> **What to do**
Only the lines from the line containing "Is the pink" to the line containing "Is there more teal or more red?", with both of those lines, are to be repeated exactly. Leave the images out.

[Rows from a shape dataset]
- - -

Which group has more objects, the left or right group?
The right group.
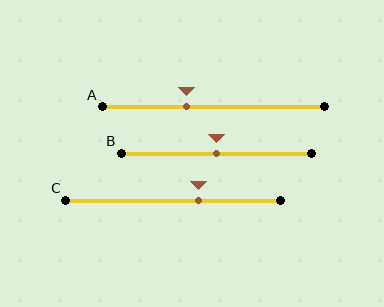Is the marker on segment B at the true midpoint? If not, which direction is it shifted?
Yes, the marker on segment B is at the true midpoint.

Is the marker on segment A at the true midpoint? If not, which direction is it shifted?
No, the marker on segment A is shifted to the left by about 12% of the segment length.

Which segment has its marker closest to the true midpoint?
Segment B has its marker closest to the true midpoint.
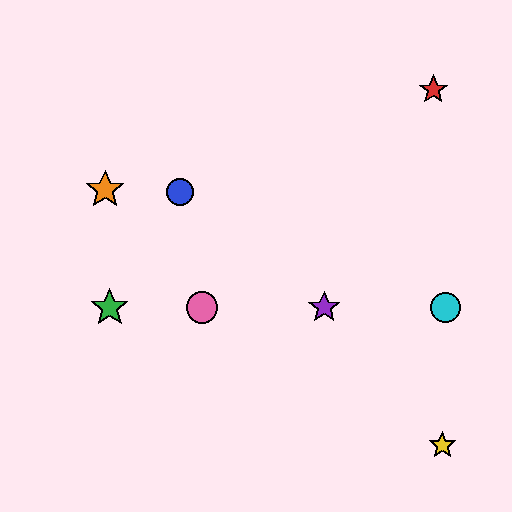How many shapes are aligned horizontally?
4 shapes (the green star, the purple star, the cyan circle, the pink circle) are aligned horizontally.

- - -

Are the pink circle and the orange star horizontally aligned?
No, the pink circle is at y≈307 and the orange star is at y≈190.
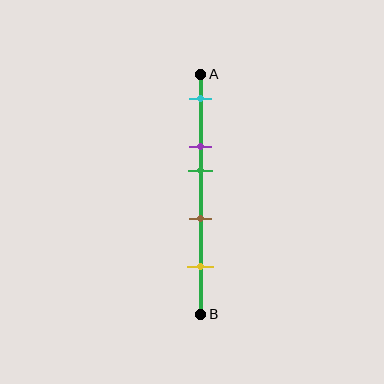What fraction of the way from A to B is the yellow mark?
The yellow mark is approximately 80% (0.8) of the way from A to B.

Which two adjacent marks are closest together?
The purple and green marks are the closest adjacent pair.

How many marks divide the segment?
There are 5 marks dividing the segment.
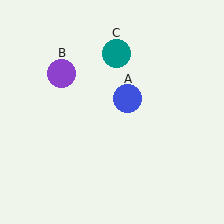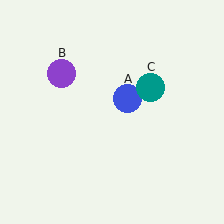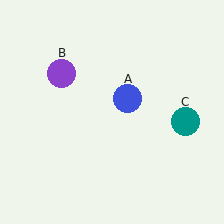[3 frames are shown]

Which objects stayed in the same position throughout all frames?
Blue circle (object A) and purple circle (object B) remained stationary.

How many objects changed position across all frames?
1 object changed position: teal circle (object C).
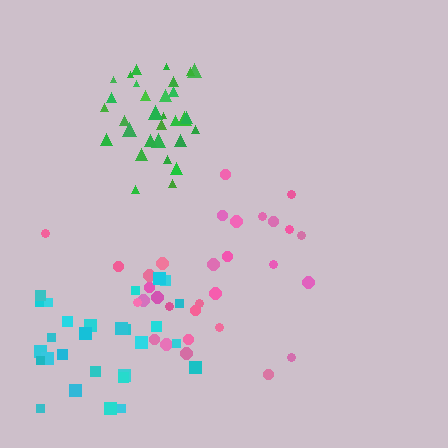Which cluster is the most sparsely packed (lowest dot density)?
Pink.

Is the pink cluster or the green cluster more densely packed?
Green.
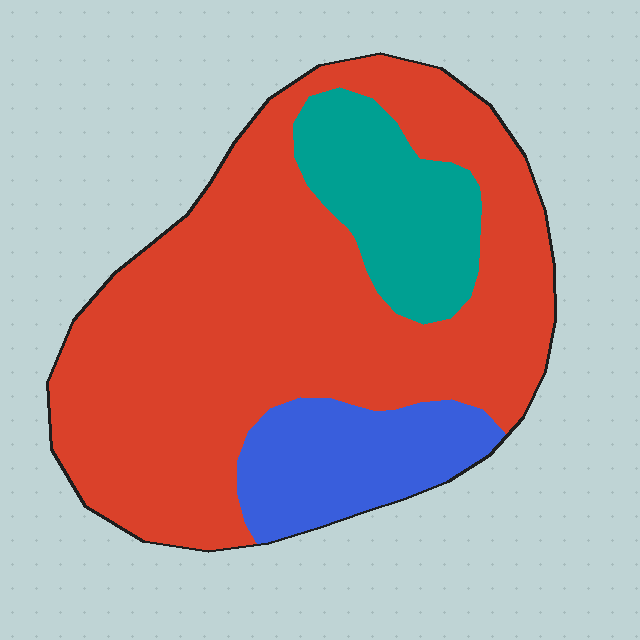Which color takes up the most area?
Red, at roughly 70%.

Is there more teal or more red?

- - -

> **Response to this exercise**
Is the pink cluster or the green cluster more densely packed?
Green.
Which color takes up the most area?
Red, at roughly 70%.

Is there more teal or more red?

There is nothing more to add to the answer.